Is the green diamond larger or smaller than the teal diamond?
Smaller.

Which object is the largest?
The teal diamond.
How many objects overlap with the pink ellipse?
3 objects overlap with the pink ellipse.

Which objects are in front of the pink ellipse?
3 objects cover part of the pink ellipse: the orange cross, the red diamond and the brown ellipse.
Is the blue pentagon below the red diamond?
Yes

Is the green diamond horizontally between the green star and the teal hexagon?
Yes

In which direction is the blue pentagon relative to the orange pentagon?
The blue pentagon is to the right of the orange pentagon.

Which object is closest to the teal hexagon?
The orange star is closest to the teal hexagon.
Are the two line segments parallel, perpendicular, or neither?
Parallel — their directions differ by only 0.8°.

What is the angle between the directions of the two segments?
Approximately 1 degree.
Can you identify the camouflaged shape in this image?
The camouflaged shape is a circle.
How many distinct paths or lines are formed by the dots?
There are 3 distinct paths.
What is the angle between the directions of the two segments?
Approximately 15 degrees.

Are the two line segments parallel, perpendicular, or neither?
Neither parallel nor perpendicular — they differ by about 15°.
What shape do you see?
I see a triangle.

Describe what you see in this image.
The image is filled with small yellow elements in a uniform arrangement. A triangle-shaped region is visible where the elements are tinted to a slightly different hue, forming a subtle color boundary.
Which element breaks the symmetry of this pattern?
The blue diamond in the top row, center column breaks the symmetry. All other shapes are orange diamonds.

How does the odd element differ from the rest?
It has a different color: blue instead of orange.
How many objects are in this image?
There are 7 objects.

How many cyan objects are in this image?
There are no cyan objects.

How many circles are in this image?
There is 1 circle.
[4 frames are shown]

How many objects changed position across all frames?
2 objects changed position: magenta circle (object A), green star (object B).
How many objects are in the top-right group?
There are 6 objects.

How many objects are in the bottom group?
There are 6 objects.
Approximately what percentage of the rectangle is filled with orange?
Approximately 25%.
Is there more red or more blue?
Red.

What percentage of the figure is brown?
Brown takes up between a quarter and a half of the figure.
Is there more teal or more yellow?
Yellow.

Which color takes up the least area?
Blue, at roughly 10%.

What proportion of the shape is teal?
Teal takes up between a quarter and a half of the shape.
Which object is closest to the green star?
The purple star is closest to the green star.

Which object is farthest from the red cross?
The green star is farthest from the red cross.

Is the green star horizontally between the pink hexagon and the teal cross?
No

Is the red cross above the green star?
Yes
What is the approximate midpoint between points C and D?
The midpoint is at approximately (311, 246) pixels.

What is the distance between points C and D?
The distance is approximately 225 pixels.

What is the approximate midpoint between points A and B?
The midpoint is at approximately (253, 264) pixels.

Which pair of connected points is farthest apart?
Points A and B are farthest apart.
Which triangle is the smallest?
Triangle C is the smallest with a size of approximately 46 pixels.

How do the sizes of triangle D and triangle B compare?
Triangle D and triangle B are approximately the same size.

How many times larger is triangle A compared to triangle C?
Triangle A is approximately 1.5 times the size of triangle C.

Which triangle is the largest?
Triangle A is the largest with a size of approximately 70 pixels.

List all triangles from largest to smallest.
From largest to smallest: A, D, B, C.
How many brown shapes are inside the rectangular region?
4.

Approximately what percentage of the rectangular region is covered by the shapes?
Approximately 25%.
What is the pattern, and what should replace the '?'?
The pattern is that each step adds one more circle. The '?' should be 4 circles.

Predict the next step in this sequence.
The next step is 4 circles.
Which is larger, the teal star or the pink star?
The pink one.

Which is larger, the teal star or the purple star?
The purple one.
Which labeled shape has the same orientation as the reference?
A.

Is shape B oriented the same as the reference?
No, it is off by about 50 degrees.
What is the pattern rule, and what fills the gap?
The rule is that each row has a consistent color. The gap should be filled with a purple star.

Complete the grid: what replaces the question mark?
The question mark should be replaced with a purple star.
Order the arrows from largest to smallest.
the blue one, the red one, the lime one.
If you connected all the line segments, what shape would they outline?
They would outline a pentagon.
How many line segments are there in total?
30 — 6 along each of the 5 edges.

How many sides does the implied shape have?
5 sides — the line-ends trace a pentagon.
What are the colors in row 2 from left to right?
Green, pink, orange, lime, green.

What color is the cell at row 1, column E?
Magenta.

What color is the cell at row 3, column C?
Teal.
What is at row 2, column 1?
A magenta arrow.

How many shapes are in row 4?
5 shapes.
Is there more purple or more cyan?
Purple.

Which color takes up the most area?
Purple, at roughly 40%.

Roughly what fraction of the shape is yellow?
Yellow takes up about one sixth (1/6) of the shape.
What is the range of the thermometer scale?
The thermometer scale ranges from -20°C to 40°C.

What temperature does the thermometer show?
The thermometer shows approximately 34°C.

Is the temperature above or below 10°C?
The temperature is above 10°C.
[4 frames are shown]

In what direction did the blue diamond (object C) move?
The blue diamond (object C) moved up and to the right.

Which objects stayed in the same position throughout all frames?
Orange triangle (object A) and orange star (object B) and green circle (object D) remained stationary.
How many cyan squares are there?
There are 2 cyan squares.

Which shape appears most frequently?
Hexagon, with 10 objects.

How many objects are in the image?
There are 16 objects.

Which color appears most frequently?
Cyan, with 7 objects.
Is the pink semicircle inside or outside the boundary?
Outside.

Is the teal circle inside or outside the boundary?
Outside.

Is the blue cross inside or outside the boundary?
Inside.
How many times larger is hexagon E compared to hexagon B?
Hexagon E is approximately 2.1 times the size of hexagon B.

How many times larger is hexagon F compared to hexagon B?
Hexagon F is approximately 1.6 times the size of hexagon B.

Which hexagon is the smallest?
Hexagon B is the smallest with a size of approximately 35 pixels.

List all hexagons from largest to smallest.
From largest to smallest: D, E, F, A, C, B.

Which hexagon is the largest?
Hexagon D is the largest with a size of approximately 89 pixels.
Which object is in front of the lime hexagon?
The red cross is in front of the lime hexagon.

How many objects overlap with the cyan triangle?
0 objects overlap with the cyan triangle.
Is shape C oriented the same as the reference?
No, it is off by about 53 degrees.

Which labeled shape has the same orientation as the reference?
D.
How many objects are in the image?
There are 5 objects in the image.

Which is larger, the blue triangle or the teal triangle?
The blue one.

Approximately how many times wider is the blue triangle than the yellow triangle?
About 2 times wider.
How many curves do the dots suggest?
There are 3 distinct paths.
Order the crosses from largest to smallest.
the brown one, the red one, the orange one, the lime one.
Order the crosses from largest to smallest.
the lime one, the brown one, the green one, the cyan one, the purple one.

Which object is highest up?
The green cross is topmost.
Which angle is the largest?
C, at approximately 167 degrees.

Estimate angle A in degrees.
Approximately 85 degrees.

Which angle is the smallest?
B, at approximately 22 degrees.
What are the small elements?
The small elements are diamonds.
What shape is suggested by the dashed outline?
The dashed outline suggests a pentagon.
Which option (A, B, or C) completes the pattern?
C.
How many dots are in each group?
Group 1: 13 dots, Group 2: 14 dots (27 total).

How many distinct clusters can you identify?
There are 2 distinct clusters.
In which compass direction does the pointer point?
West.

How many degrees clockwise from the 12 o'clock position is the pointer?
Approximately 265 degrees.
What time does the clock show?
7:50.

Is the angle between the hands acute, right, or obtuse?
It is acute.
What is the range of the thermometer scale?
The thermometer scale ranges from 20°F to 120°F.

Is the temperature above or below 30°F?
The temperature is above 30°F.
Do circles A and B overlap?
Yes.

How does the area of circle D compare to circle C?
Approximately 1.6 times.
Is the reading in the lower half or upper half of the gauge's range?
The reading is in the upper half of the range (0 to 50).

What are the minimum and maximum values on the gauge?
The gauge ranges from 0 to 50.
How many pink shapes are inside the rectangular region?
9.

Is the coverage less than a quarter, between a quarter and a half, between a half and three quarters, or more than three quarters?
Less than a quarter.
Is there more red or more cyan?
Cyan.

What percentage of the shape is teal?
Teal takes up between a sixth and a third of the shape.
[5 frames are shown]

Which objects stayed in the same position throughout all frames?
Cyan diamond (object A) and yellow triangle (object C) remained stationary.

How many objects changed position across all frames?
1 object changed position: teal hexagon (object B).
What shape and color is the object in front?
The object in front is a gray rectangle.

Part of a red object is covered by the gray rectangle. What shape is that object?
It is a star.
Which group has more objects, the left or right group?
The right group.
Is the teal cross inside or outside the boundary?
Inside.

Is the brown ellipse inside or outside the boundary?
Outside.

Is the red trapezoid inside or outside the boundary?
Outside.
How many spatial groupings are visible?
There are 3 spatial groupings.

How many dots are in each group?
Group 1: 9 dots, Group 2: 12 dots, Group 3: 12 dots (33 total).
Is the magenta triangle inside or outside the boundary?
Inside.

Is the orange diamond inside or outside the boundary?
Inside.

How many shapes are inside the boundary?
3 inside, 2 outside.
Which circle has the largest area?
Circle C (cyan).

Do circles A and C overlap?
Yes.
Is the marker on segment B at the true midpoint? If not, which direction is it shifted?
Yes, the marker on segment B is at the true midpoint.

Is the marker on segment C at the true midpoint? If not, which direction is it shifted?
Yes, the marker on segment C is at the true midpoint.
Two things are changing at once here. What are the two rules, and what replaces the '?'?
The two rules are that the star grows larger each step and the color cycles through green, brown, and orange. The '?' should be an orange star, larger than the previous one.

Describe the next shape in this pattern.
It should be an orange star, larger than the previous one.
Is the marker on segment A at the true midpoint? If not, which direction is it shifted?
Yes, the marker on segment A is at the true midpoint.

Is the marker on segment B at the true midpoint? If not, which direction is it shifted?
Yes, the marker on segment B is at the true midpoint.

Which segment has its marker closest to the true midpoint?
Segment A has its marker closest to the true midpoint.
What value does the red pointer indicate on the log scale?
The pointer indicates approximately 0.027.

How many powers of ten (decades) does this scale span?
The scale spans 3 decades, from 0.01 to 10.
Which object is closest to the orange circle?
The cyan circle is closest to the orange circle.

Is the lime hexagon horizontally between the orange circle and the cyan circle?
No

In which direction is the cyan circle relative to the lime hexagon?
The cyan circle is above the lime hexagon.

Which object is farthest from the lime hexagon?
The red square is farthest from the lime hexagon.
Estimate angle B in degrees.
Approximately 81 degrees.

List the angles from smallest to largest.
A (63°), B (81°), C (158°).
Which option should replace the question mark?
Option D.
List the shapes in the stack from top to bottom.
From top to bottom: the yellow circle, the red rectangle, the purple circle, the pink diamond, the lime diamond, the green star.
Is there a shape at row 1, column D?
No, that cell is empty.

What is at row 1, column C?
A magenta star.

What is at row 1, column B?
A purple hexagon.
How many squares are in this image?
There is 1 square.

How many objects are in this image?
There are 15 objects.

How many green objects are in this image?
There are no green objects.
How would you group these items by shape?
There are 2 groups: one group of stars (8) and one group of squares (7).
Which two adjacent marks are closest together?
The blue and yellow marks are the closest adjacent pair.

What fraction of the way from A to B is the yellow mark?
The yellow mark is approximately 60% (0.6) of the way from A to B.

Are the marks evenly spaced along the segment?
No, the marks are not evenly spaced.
■ ■ ■ ■ ■ ■ ■
WORK TO COMPLETE — Quote word for word every line from the one that has "How many degrees" through the one that has "[5 frames are shown]".

EXERCISE RESULT —
How many degrees clockwise from the 12 o'clock position is the pointer?
Approximately 265 degrees.
What time does the clock show?
7:50.

Is the angle between the hands acute, right, or obtuse?
It is acute.
What is the range of the thermometer scale?
The thermometer scale ranges from 20°F to 120°F.

Is the temperature above or below 30°F?
The temperature is above 30°F.
Do circles A and B overlap?
Yes.

How does the area of circle D compare to circle C?
Approximately 1.6 times.
Is the reading in the lower half or upper half of the gauge's range?
The reading is in the upper half of the range (0 to 50).

What are the minimum and maximum values on the gauge?
The gauge ranges from 0 to 50.
How many pink shapes are inside the rectangular region?
9.

Is the coverage less than a quarter, between a quarter and a half, between a half and three quarters, or more than three quarters?
Less than a quarter.
Is there more red or more cyan?
Cyan.

What percentage of the shape is teal?
Teal takes up between a sixth and a third of the shape.
[5 frames are shown]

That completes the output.